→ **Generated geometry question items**
** BEGIN **

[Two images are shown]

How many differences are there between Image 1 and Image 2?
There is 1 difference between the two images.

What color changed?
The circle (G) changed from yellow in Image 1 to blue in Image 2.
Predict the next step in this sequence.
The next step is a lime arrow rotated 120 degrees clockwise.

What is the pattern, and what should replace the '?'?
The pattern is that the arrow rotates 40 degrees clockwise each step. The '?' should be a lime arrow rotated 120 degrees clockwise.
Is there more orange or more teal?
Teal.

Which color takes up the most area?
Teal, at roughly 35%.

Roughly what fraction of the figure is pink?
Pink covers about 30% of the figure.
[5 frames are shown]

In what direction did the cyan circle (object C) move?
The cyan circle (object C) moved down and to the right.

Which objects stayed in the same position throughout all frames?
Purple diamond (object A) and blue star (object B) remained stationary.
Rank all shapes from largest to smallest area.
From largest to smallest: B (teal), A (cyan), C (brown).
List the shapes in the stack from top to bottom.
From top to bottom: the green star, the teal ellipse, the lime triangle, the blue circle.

** END **
** BEGIN **

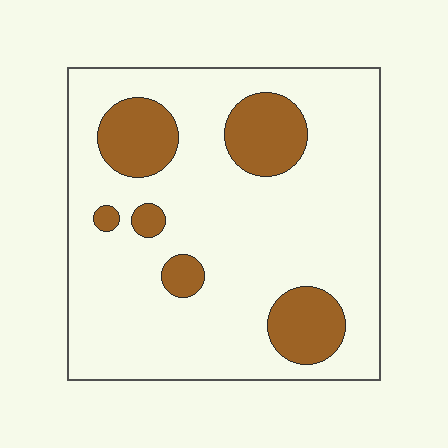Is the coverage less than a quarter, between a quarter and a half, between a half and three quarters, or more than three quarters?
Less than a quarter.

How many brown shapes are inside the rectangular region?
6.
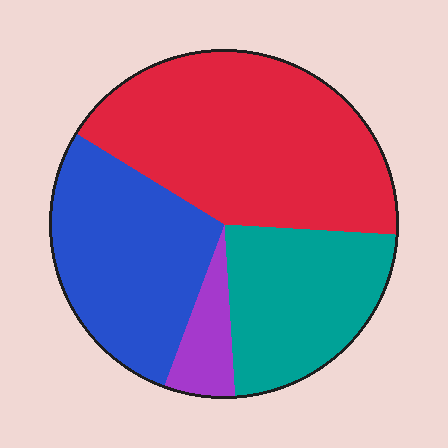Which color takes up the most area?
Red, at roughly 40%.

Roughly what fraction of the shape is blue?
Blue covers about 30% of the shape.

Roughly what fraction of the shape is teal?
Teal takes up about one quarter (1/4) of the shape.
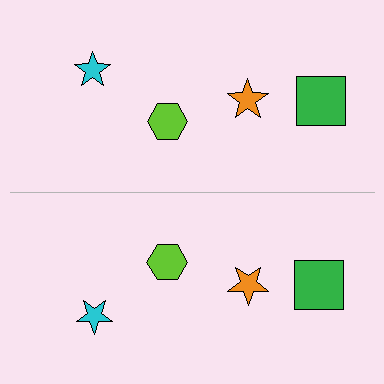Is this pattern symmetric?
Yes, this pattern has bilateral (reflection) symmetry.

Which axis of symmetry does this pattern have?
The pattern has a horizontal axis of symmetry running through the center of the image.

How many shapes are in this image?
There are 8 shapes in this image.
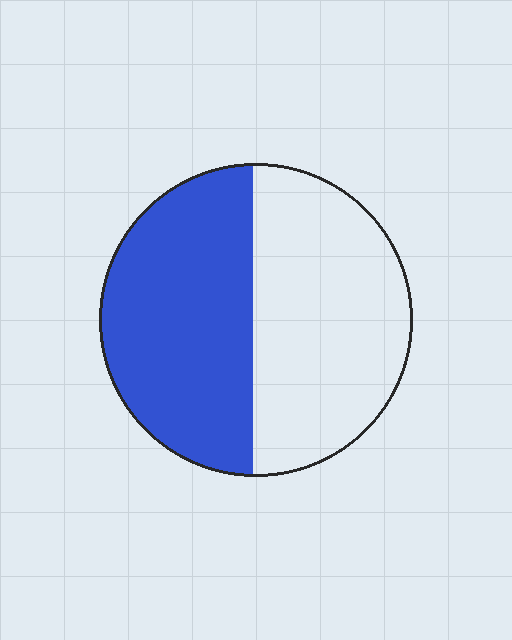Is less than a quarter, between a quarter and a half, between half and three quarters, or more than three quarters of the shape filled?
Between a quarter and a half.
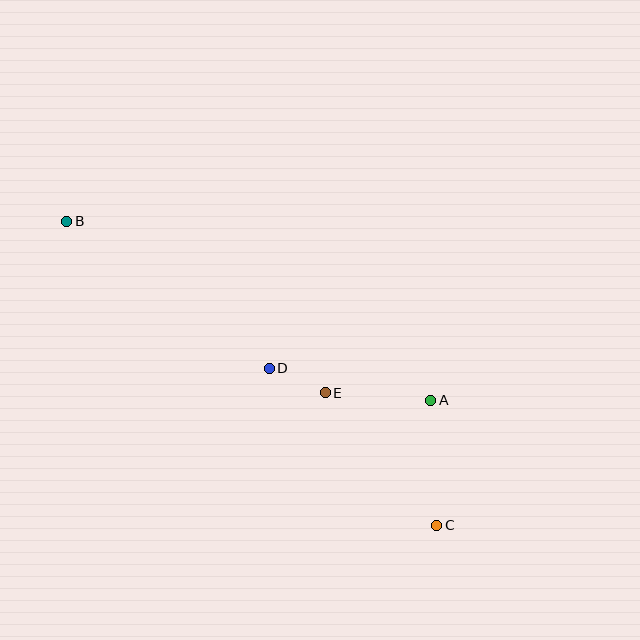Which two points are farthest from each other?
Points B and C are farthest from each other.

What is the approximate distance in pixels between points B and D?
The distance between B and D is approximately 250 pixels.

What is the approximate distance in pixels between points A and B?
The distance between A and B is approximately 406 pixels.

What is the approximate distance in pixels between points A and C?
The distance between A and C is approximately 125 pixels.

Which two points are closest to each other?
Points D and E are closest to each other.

** END **

→ **Task objective**
Copy in full each line that holds the word "shown".

→ **Exercise response**
[Two images are shown]
[5 frames are shown]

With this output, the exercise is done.